[Do this]
Below are records; print only the lines from the line containing "Which point is closest to the top-left" to the end, both included, reproduced exactly and without the pictures.

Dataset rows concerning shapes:
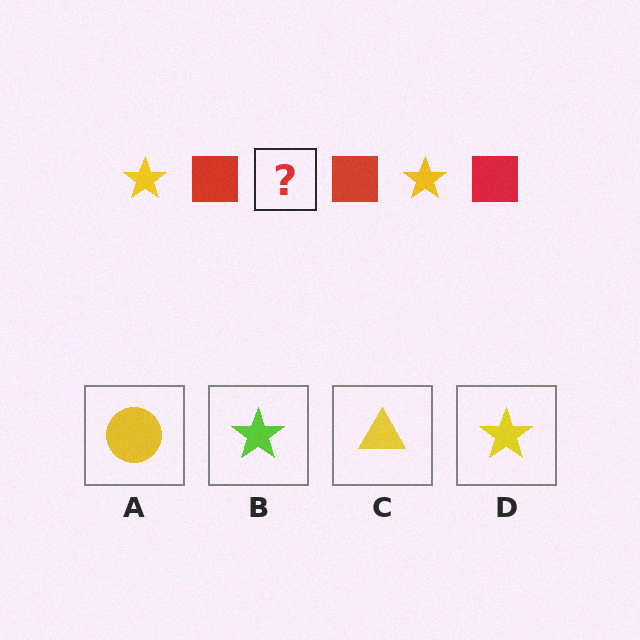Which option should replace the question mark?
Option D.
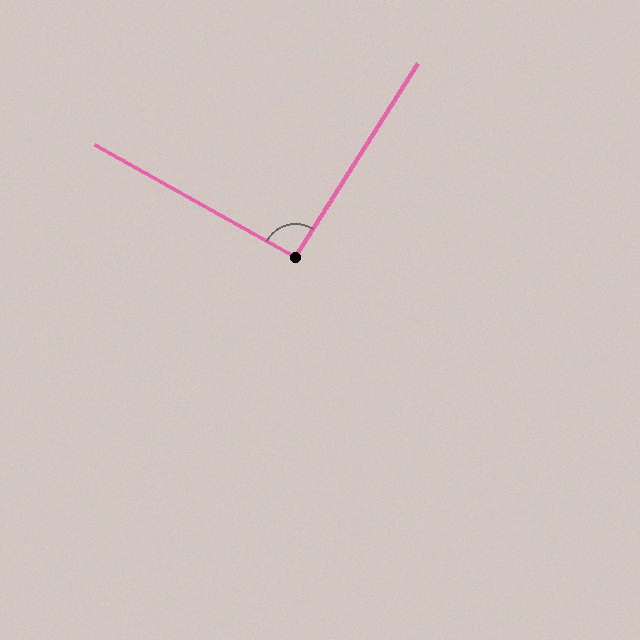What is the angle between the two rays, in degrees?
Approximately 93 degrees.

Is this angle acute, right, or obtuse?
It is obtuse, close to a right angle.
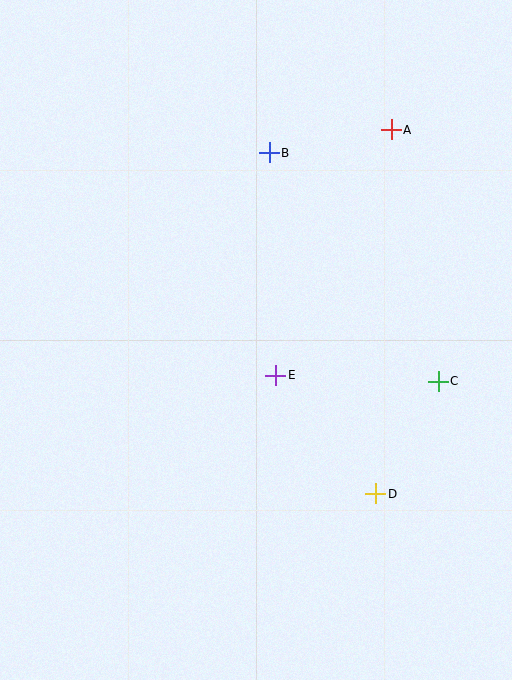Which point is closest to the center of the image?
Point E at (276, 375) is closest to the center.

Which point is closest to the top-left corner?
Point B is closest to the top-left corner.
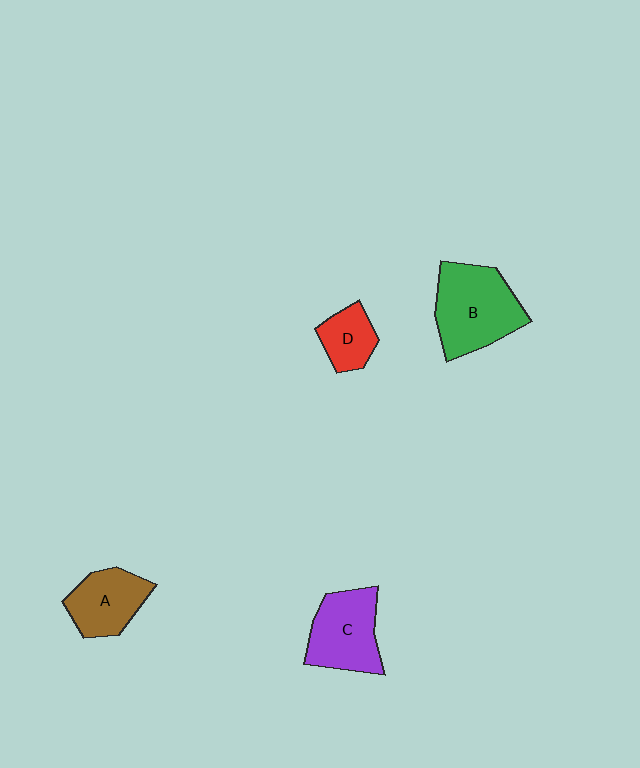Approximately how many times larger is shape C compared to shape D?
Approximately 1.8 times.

[Task response]
Which point is closest to the top-left corner?
Point B is closest to the top-left corner.
Approximately how many times larger is shape C compared to shape D?
Approximately 1.8 times.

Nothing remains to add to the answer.